Description of the task:
Transcribe the material below exactly as it appears.

Information supplied:
[start]
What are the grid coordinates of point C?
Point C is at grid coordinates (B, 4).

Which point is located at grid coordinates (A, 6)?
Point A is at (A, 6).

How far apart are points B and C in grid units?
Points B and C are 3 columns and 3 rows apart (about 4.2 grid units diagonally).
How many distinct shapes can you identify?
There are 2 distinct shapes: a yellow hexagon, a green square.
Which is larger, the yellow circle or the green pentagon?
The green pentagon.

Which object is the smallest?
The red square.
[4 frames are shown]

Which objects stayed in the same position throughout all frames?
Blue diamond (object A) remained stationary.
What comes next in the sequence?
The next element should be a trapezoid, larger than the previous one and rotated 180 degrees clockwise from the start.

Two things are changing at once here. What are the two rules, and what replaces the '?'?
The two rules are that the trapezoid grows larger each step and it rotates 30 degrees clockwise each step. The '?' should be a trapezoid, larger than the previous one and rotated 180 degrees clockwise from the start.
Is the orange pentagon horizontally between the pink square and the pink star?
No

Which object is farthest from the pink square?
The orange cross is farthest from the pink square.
[end]
Task result:
What are the grid coordinates of point C?
Point C is at grid coordinates (B, 4).

Which point is located at grid coordinates (A, 6)?
Point A is at (A, 6).

How far apart are points B and C in grid units?
Points B and C are 3 columns and 3 rows apart (about 4.2 grid units diagonally).
How many distinct shapes can you identify?
There are 2 distinct shapes: a yellow hexagon, a green square.
Which is larger, the yellow circle or the green pentagon?
The green pentagon.

Which object is the smallest?
The red square.
[4 frames are shown]

Which objects stayed in the same position throughout all frames?
Blue diamond (object A) remained stationary.
What comes next in the sequence?
The next element should be a trapezoid, larger than the previous one and rotated 180 degrees clockwise from the start.

Two things are changing at once here. What are the two rules, and what replaces the '?'?
The two rules are that the trapezoid grows larger each step and it rotates 30 degrees clockwise each step. The '?' should be a trapezoid, larger than the previous one and rotated 180 degrees clockwise from the start.
Is the orange pentagon horizontally between the pink square and the pink star?
No

Which object is farthest from the pink square?
The orange cross is farthest from the pink square.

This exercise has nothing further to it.